AIM OF THE EXERCISE:
Reproduce the lines of the material exactly, excluding every image.

SOURCE DATA:

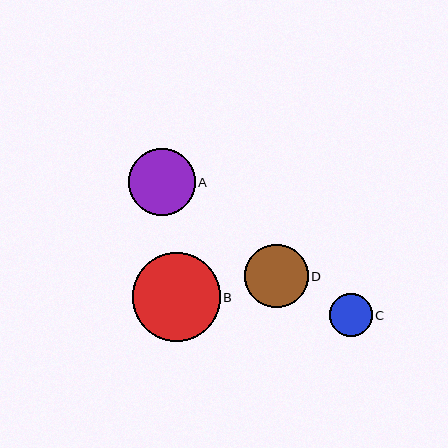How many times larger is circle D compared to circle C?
Circle D is approximately 1.5 times the size of circle C.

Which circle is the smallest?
Circle C is the smallest with a size of approximately 43 pixels.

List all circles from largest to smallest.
From largest to smallest: B, A, D, C.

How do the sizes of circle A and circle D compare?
Circle A and circle D are approximately the same size.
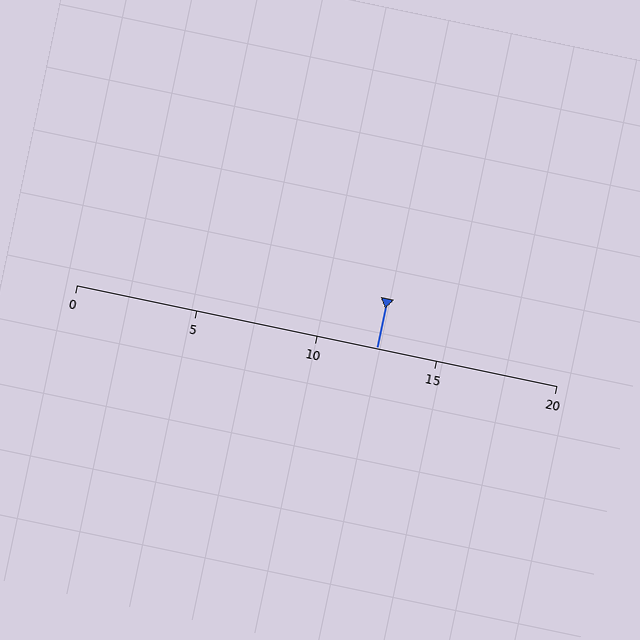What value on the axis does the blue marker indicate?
The marker indicates approximately 12.5.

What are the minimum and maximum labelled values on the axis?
The axis runs from 0 to 20.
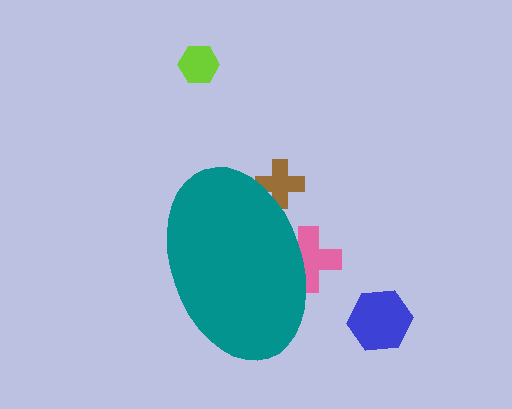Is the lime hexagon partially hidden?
No, the lime hexagon is fully visible.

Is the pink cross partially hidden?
Yes, the pink cross is partially hidden behind the teal ellipse.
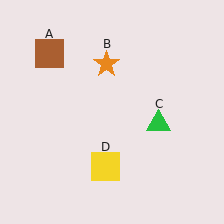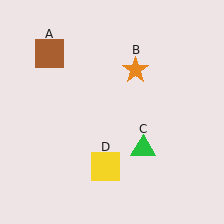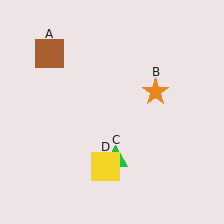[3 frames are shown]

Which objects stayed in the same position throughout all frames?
Brown square (object A) and yellow square (object D) remained stationary.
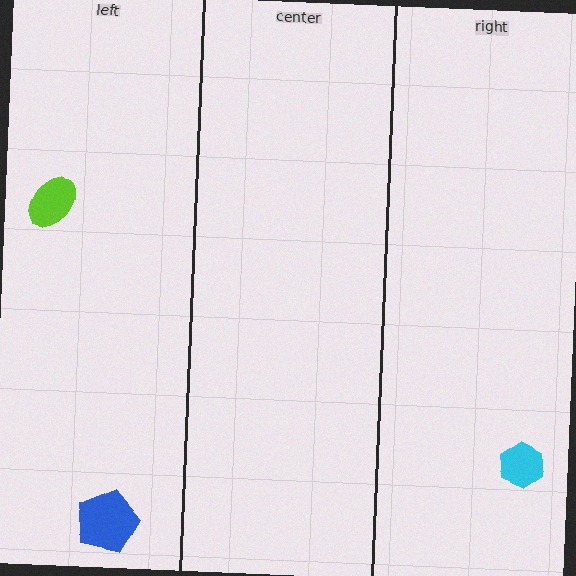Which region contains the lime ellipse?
The left region.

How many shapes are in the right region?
1.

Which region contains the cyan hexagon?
The right region.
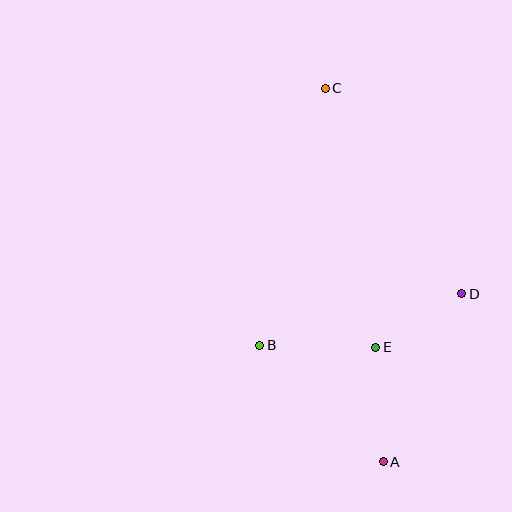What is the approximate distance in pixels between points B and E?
The distance between B and E is approximately 116 pixels.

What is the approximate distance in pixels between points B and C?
The distance between B and C is approximately 265 pixels.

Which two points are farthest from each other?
Points A and C are farthest from each other.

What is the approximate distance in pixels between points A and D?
The distance between A and D is approximately 185 pixels.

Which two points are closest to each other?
Points D and E are closest to each other.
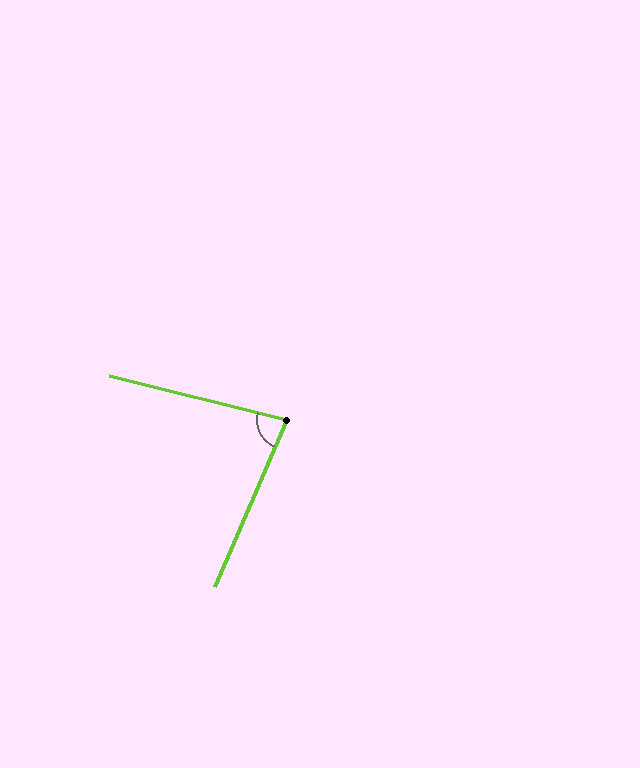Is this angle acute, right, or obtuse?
It is acute.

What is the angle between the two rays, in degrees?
Approximately 81 degrees.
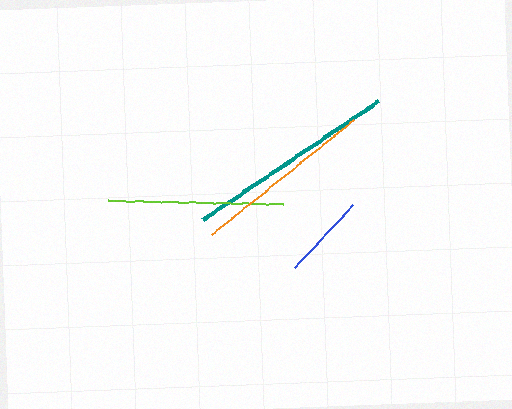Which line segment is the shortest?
The blue line is the shortest at approximately 85 pixels.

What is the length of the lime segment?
The lime segment is approximately 175 pixels long.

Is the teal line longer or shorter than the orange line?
The teal line is longer than the orange line.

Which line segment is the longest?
The teal line is the longest at approximately 212 pixels.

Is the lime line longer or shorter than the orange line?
The orange and lime lines are approximately the same length (about 182 and 175 pixels).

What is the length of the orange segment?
The orange segment is approximately 182 pixels long.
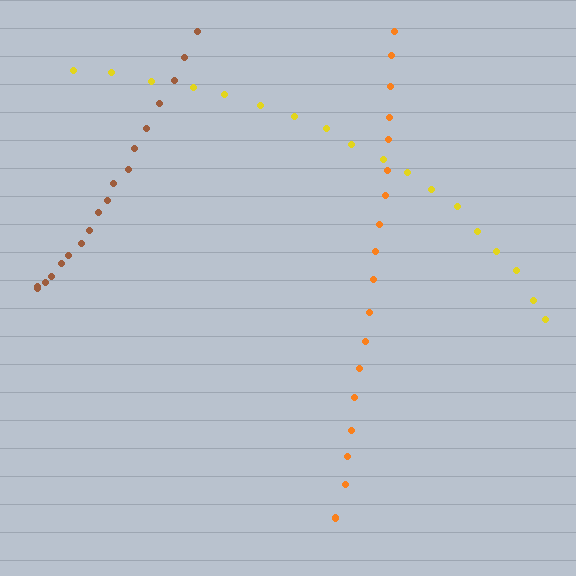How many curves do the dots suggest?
There are 3 distinct paths.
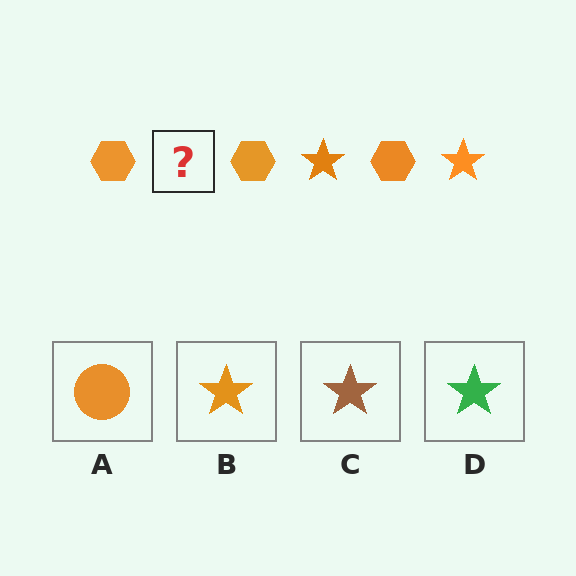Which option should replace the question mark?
Option B.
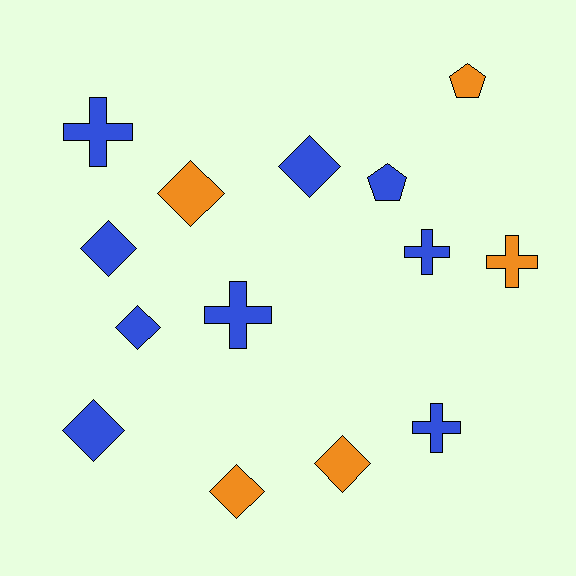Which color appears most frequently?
Blue, with 9 objects.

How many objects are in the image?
There are 14 objects.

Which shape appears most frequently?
Diamond, with 7 objects.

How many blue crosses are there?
There are 4 blue crosses.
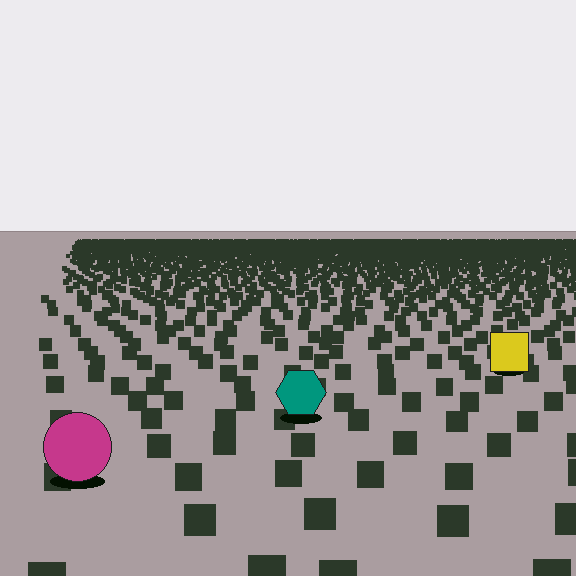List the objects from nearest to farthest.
From nearest to farthest: the magenta circle, the teal hexagon, the yellow square.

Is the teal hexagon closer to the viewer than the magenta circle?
No. The magenta circle is closer — you can tell from the texture gradient: the ground texture is coarser near it.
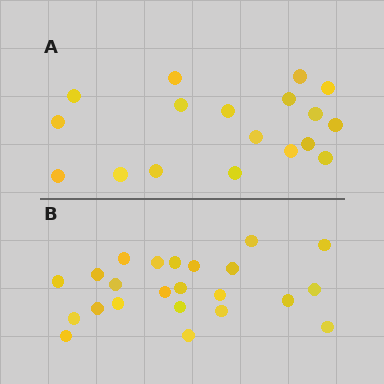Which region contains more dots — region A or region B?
Region B (the bottom region) has more dots.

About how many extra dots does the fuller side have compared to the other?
Region B has about 5 more dots than region A.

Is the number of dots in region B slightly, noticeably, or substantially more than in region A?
Region B has noticeably more, but not dramatically so. The ratio is roughly 1.3 to 1.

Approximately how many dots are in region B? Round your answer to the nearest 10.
About 20 dots. (The exact count is 23, which rounds to 20.)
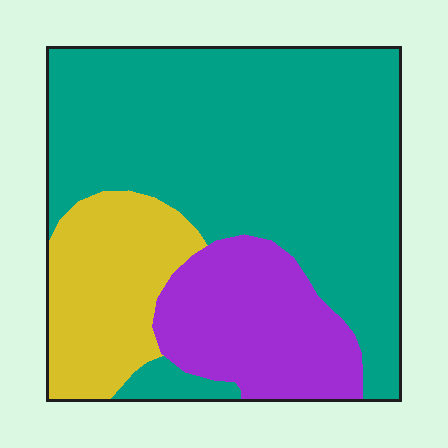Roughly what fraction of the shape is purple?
Purple takes up less than a quarter of the shape.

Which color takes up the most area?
Teal, at roughly 60%.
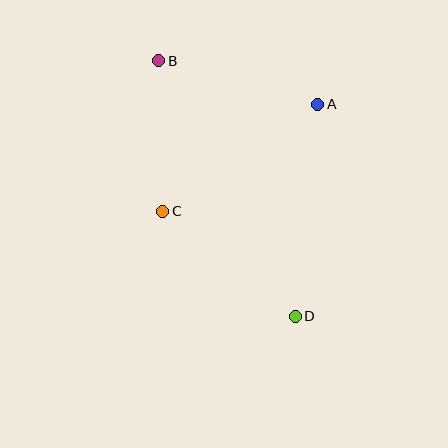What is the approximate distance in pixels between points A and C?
The distance between A and C is approximately 188 pixels.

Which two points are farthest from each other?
Points B and D are farthest from each other.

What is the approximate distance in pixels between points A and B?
The distance between A and B is approximately 165 pixels.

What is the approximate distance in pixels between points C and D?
The distance between C and D is approximately 169 pixels.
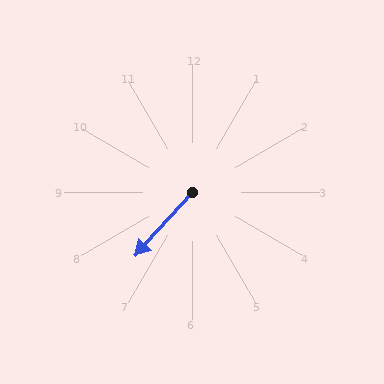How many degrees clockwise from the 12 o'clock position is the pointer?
Approximately 222 degrees.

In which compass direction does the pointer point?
Southwest.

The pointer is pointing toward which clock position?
Roughly 7 o'clock.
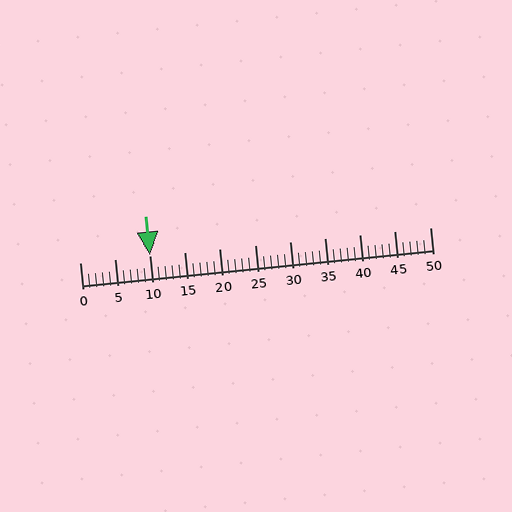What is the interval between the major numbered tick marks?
The major tick marks are spaced 5 units apart.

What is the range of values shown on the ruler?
The ruler shows values from 0 to 50.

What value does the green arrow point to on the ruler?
The green arrow points to approximately 10.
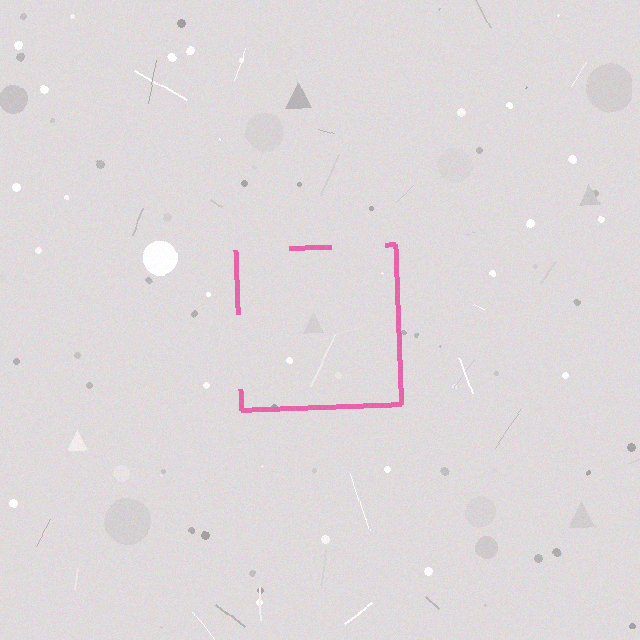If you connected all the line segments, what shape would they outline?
They would outline a square.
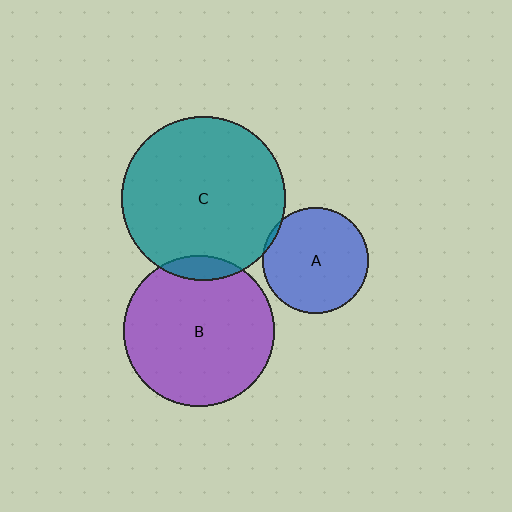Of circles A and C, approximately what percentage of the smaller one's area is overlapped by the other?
Approximately 5%.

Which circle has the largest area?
Circle C (teal).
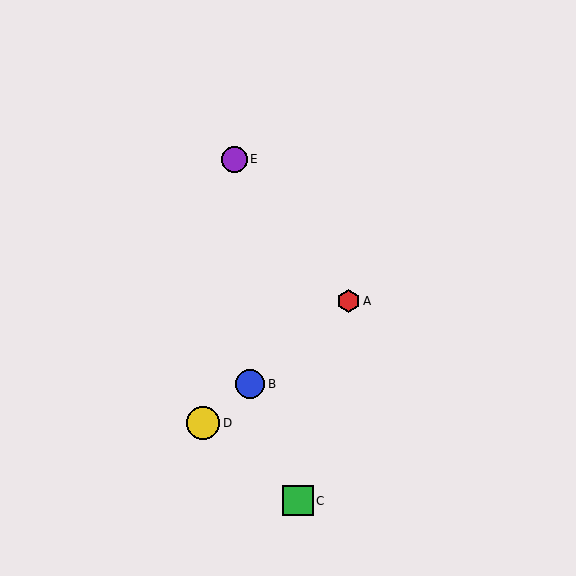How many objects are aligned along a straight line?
3 objects (A, B, D) are aligned along a straight line.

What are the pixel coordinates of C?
Object C is at (298, 501).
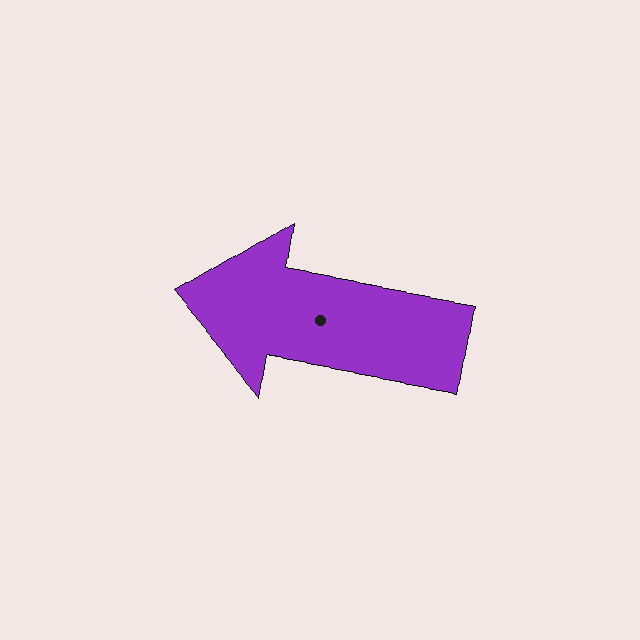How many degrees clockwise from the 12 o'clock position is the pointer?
Approximately 280 degrees.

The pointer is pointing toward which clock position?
Roughly 9 o'clock.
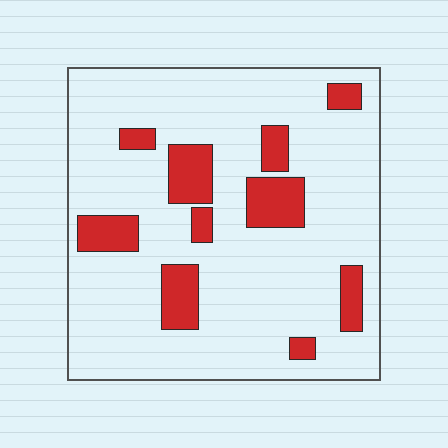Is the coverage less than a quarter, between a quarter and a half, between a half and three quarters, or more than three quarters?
Less than a quarter.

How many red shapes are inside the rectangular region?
10.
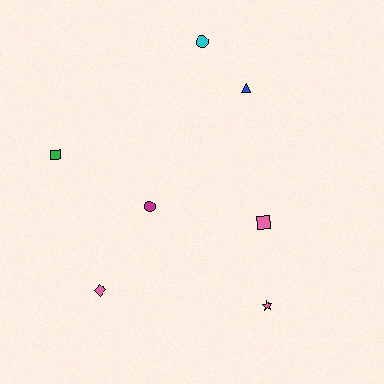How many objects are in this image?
There are 7 objects.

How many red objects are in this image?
There are no red objects.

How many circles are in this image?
There are 2 circles.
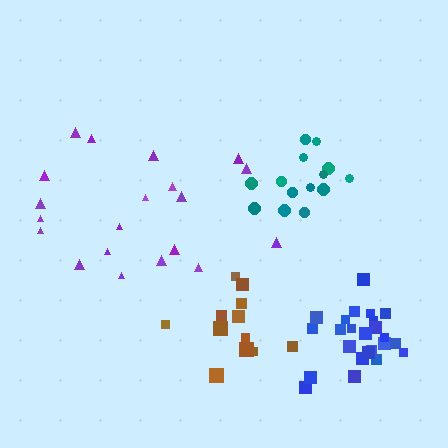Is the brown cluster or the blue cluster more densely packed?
Blue.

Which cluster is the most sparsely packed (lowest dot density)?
Purple.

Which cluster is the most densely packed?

PROBLEM SOLUTION:
How many times larger is circle D compared to circle C?
Circle D is approximately 1.5 times the size of circle C.

Which circle is the smallest?
Circle C is the smallest with a size of approximately 43 pixels.

List all circles from largest to smallest.
From largest to smallest: B, A, D, C.

How do the sizes of circle A and circle D compare?
Circle A and circle D are approximately the same size.
What value on the axis does the blue marker indicate?
The marker indicates approximately 12.5.

What are the minimum and maximum labelled values on the axis?
The axis runs from 0 to 20.
Is the lime hexagon partially hidden?
No, the lime hexagon is fully visible.

Is the pink cross partially hidden?
Yes, the pink cross is partially hidden behind the teal ellipse.
[3 frames are shown]

Which objects stayed in the same position throughout all frames?
Brown square (object A) and yellow square (object D) remained stationary.
Which region contains the lime ellipse?
The left region.

How many shapes are in the right region?
1.

Which region contains the cyan hexagon?
The right region.
What is the approximate distance in pixels between points B and E?
The distance between B and E is approximately 116 pixels.

What is the approximate distance in pixels between points B and C?
The distance between B and C is approximately 265 pixels.

Which two points are farthest from each other?
Points A and C are farthest from each other.

What is the approximate distance in pixels between points A and D?
The distance between A and D is approximately 185 pixels.

Which two points are closest to each other?
Points D and E are closest to each other.
Is this angle acute, right, or obtuse?
It is acute.

What is the angle between the two rays, in degrees?
Approximately 81 degrees.
Which line segment is the shortest?
The blue line is the shortest at approximately 85 pixels.

What is the length of the lime segment?
The lime segment is approximately 175 pixels long.

Is the teal line longer or shorter than the orange line?
The teal line is longer than the orange line.

Which line segment is the longest?
The teal line is the longest at approximately 212 pixels.

Is the lime line longer or shorter than the orange line?
The orange and lime lines are approximately the same length (about 182 and 175 pixels).

What is the length of the orange segment?
The orange segment is approximately 182 pixels long.
How many curves do the dots suggest?
There are 3 distinct paths.
Which option should replace the question mark?
Option B.
Which color appears most frequently?
Blue, with 9 objects.

How many objects are in the image?
There are 14 objects.

Which shape appears most frequently?
Diamond, with 7 objects.

How many blue crosses are there?
There are 4 blue crosses.
List the objects from nearest to farthest.
From nearest to farthest: the magenta circle, the teal hexagon, the yellow square.

Is the teal hexagon closer to the viewer than the magenta circle?
No. The magenta circle is closer — you can tell from the texture gradient: the ground texture is coarser near it.
Which region contains more dots — region A or region B?
Region B (the bottom region) has more dots.

About how many extra dots does the fuller side have compared to the other?
Region B has about 5 more dots than region A.

Is the number of dots in region B slightly, noticeably, or substantially more than in region A?
Region B has noticeably more, but not dramatically so. The ratio is roughly 1.3 to 1.

Approximately how many dots are in region B? Round your answer to the nearest 10.
About 20 dots. (The exact count is 23, which rounds to 20.)
Roughly what fraction of the shape is purple?
Purple takes up less than a quarter of the shape.

Which color takes up the most area?
Teal, at roughly 60%.
What is the approximate distance in pixels between points A and C?
The distance between A and C is approximately 188 pixels.

Which two points are farthest from each other?
Points B and D are farthest from each other.

What is the approximate distance in pixels between points A and B?
The distance between A and B is approximately 165 pixels.

What is the approximate distance in pixels between points C and D?
The distance between C and D is approximately 169 pixels.
How many degrees clockwise from the 12 o'clock position is the pointer?
Approximately 222 degrees.

In which compass direction does the pointer point?
Southwest.

The pointer is pointing toward which clock position?
Roughly 7 o'clock.
What is the interval between the major numbered tick marks?
The major tick marks are spaced 5 units apart.

What is the range of values shown on the ruler?
The ruler shows values from 0 to 50.

What value does the green arrow point to on the ruler?
The green arrow points to approximately 10.
If you connected all the line segments, what shape would they outline?
They would outline a square.
Of circles A and C, approximately what percentage of the smaller one's area is overlapped by the other?
Approximately 5%.

Which circle has the largest area?
Circle C (teal).
How many objects are aligned along a straight line?
3 objects (A, B, D) are aligned along a straight line.

What are the pixel coordinates of C?
Object C is at (298, 501).
How many degrees clockwise from the 12 o'clock position is the pointer?
Approximately 280 degrees.

The pointer is pointing toward which clock position?
Roughly 9 o'clock.
Is the coverage less than a quarter, between a quarter and a half, between a half and three quarters, or more than three quarters?
Less than a quarter.

How many red shapes are inside the rectangular region?
10.
How many objects are in this image?
There are 7 objects.

How many red objects are in this image?
There are no red objects.

How many circles are in this image?
There are 2 circles.
Is the brown cluster or the blue cluster more densely packed?
Blue.

Which cluster is the most sparsely packed (lowest dot density)?
Purple.

Which cluster is the most densely packed?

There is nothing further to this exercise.